Goal of the exercise: The records below must be written out exactly, with every picture left behind.

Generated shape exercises
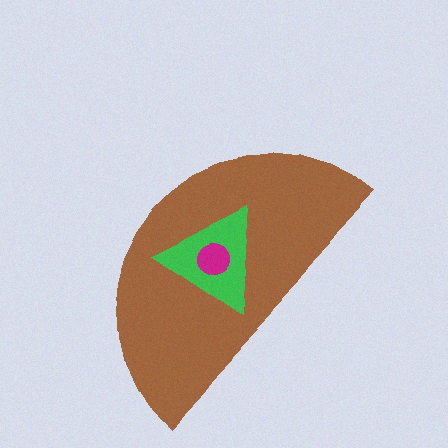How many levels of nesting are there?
3.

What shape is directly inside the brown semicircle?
The green triangle.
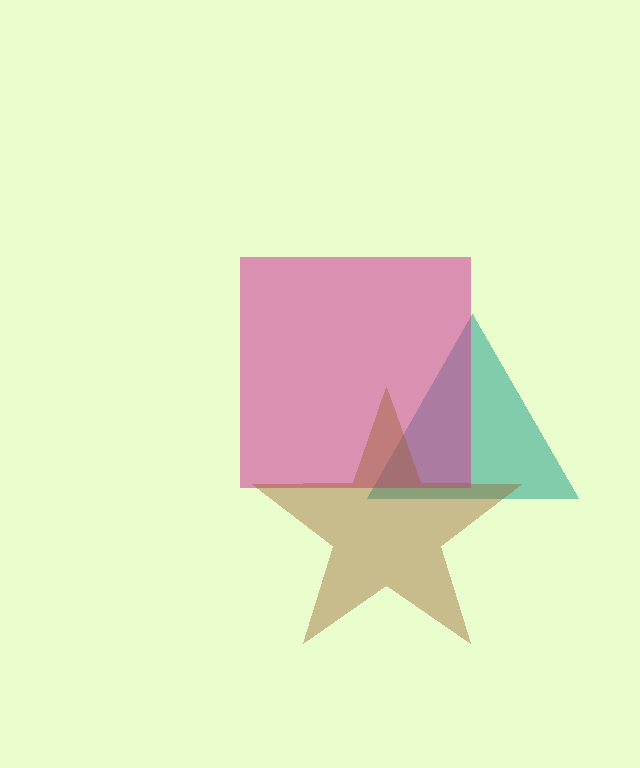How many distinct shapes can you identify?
There are 3 distinct shapes: a teal triangle, a magenta square, a brown star.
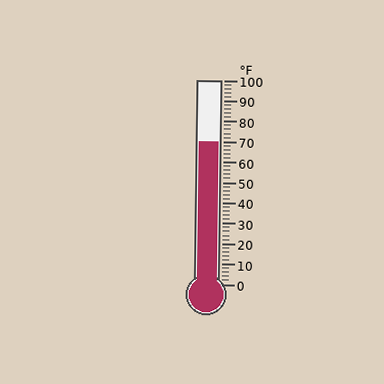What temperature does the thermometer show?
The thermometer shows approximately 70°F.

Problem solution:
How many levels of nesting are there?
3.

What shape is directly inside the brown semicircle?
The green triangle.
How many distinct shapes can you identify?
There are 3 distinct shapes: a teal triangle, a magenta square, a brown star.
What temperature does the thermometer show?
The thermometer shows approximately 70°F.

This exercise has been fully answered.